Entries on shapes shown in images:
● ● ● ● ● ● ●

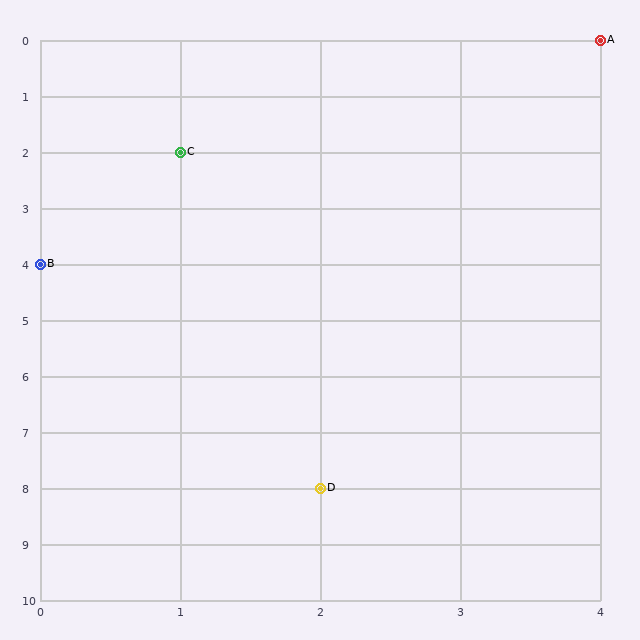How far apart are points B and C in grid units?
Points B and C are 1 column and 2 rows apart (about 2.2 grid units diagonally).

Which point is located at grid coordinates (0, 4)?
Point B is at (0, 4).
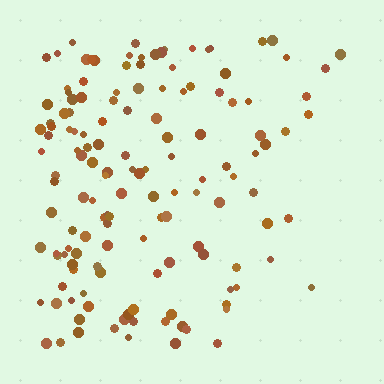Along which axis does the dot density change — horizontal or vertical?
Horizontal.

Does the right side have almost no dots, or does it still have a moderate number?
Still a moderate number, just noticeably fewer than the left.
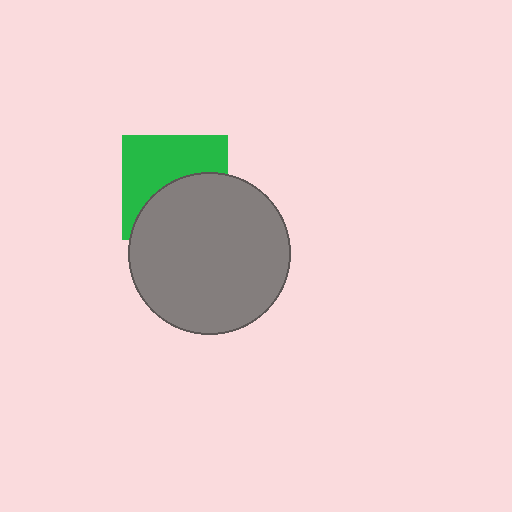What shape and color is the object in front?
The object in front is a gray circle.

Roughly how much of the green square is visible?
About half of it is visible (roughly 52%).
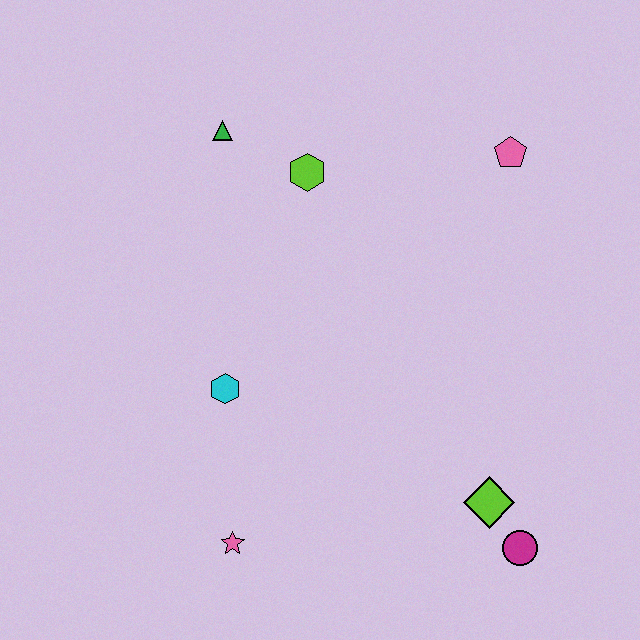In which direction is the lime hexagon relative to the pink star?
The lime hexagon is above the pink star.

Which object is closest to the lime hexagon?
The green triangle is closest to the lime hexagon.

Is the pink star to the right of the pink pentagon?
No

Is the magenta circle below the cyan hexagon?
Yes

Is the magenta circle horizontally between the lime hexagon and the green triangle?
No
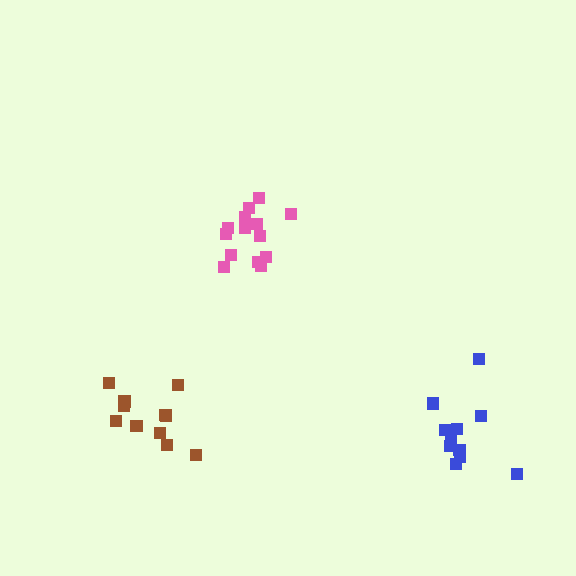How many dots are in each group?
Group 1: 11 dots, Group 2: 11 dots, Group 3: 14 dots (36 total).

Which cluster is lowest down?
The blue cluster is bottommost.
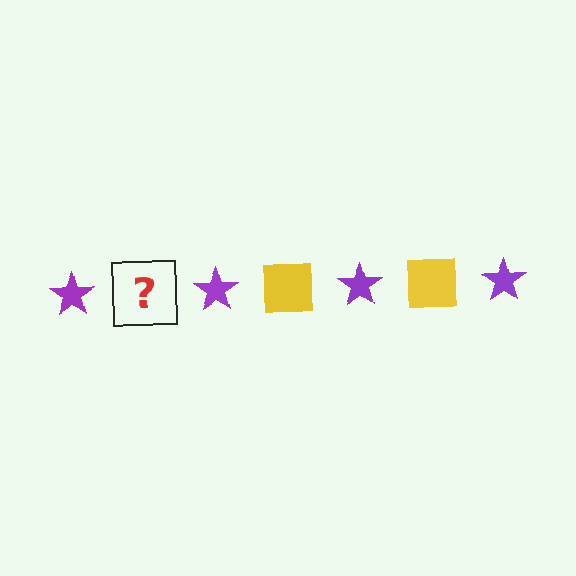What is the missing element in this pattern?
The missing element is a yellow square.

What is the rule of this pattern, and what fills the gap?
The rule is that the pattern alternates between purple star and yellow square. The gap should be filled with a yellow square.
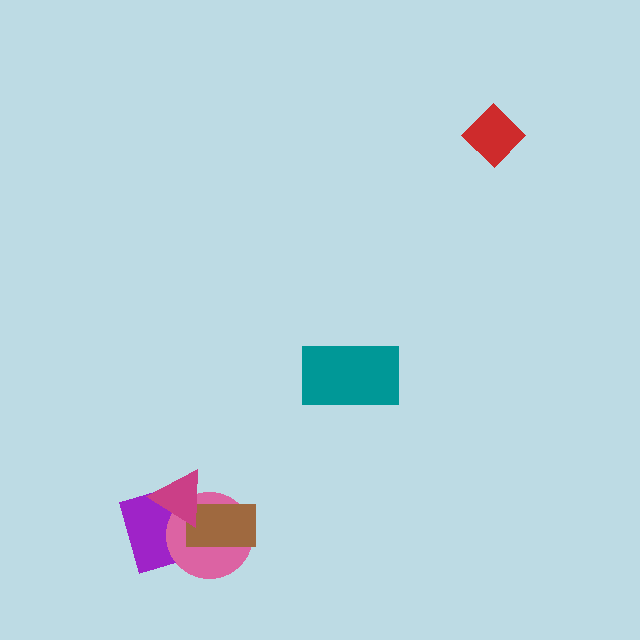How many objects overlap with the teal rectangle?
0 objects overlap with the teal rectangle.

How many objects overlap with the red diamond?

● ● ● ● ● ● ●

Reproduce all of the material above word for word. Omit the pictures.

- Worked solution
How far apart are points B and C in grid units?
Points B and C are 1 column and 2 rows apart (about 2.2 grid units diagonally).

Which point is located at grid coordinates (0, 4)?
Point B is at (0, 4).
Along which axis does the dot density change — horizontal or vertical?
Horizontal.

Does the right side have almost no dots, or does it still have a moderate number?
Still a moderate number, just noticeably fewer than the left.
What shape and color is the object in front?
The object in front is a gray circle.

Roughly how much of the green square is visible?
About half of it is visible (roughly 52%).
In which direction is the lime hexagon relative to the pink star?
The lime hexagon is above the pink star.

Which object is closest to the lime hexagon?
The green triangle is closest to the lime hexagon.

Is the pink star to the right of the pink pentagon?
No

Is the magenta circle below the cyan hexagon?
Yes

Is the magenta circle horizontally between the lime hexagon and the green triangle?
No
How many dots are in each group?
Group 1: 11 dots, Group 2: 11 dots, Group 3: 14 dots (36 total).

Which cluster is lowest down?
The blue cluster is bottommost.
What is the missing element in this pattern?
The missing element is a yellow square.

What is the rule of this pattern, and what fills the gap?
The rule is that the pattern alternates between purple star and yellow square. The gap should be filled with a yellow square.
How many objects overlap with the teal rectangle?
0 objects overlap with the teal rectangle.

How many objects overlap with the red diamond?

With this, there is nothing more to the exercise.